_WHAT THE EXERCISE ASKS_. Reproduce exactly the entries from the "How many objects" line to the end. Skip all pictures.
# SUPPLIED ENTRIES start
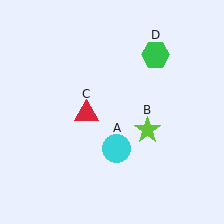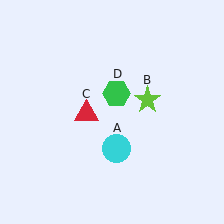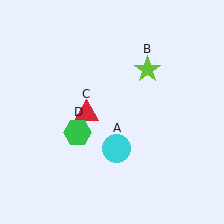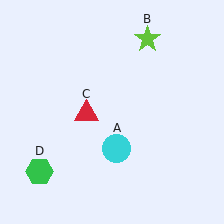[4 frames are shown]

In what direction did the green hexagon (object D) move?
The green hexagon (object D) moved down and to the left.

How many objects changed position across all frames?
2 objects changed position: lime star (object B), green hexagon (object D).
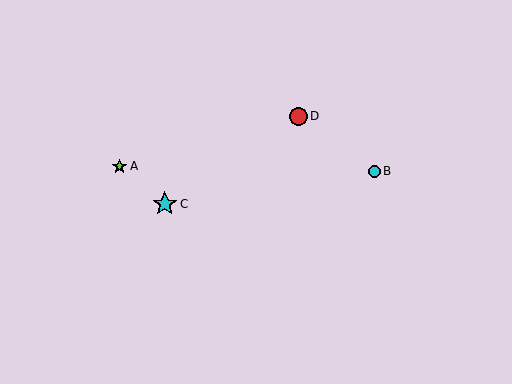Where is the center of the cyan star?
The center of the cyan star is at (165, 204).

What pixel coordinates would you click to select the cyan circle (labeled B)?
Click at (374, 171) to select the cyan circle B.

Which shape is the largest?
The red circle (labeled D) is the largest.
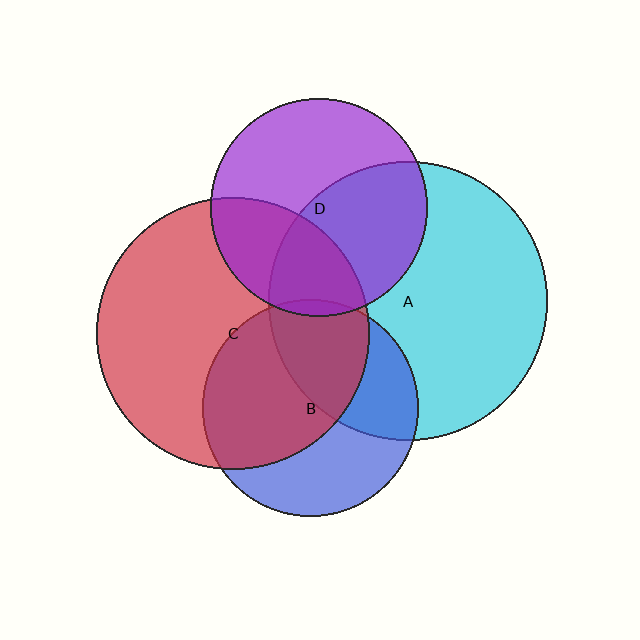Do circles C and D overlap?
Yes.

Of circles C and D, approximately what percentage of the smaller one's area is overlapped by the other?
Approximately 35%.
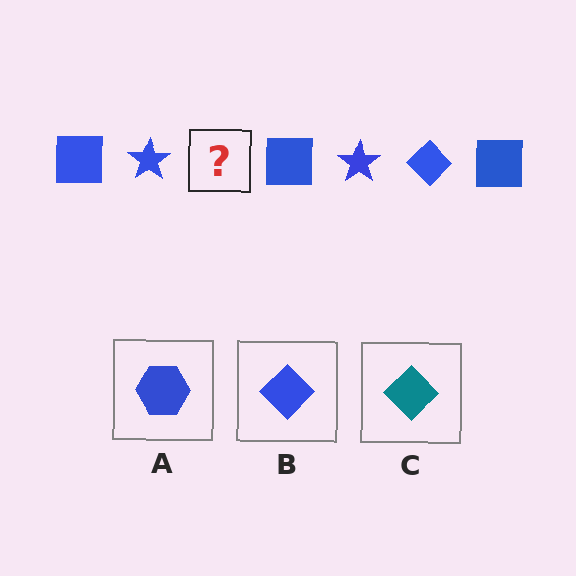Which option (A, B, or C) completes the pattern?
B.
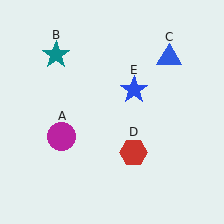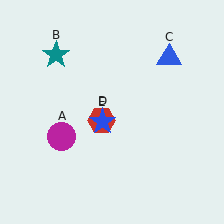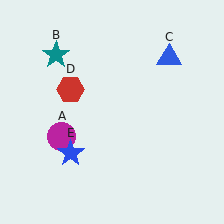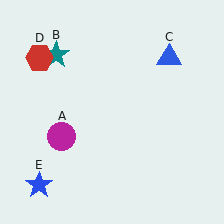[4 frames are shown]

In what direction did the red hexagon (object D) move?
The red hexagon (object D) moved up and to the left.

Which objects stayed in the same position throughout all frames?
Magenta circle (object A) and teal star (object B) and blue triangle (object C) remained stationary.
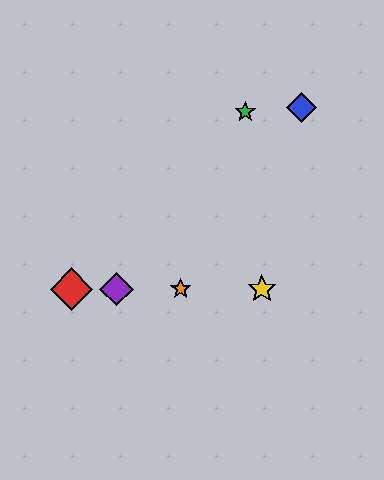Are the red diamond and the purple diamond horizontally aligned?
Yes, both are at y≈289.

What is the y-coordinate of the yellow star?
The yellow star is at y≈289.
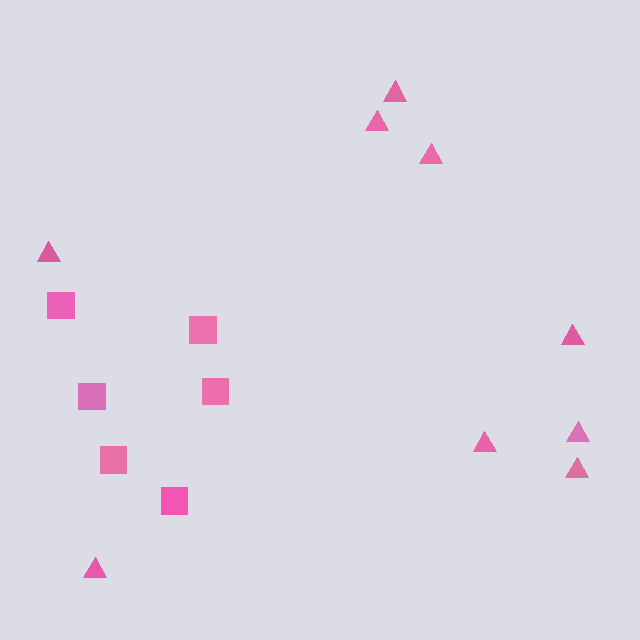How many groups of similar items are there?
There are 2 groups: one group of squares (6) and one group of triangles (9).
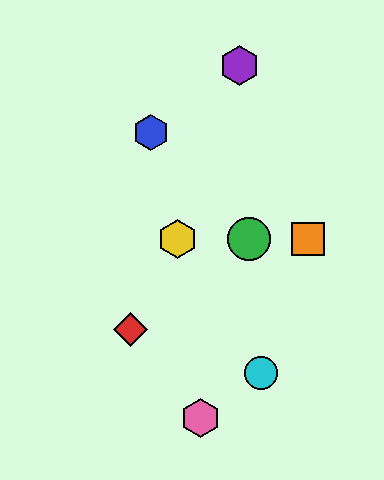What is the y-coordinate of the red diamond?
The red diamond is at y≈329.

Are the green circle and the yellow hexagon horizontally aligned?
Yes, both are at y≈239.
# SUPPLIED ENTRIES end
_TASK ANSWER_.
How many objects changed position across all frames?
2 objects changed position: lime star (object B), green hexagon (object D).
Where is the center of the cyan star?
The center of the cyan star is at (165, 204).

What pixel coordinates would you click to select the cyan circle (labeled B)?
Click at (374, 171) to select the cyan circle B.

Which shape is the largest?
The red circle (labeled D) is the largest.
Do circles C and D overlap?
Yes.

Of circles C and D, approximately what percentage of the smaller one's area is overlapped by the other?
Approximately 35%.
Which option (A, B, or C) completes the pattern?
B.
[4 frames are shown]

In what direction did the red hexagon (object D) move?
The red hexagon (object D) moved up and to the left.

Which objects stayed in the same position throughout all frames?
Magenta circle (object A) and teal star (object B) and blue triangle (object C) remained stationary.
Are the red diamond and the purple diamond horizontally aligned?
Yes, both are at y≈289.

What is the y-coordinate of the yellow star?
The yellow star is at y≈289.
How many groups of similar items are there?
There are 2 groups: one group of squares (6) and one group of triangles (9).
What is the y-coordinate of the red diamond?
The red diamond is at y≈329.

Are the green circle and the yellow hexagon horizontally aligned?
Yes, both are at y≈239.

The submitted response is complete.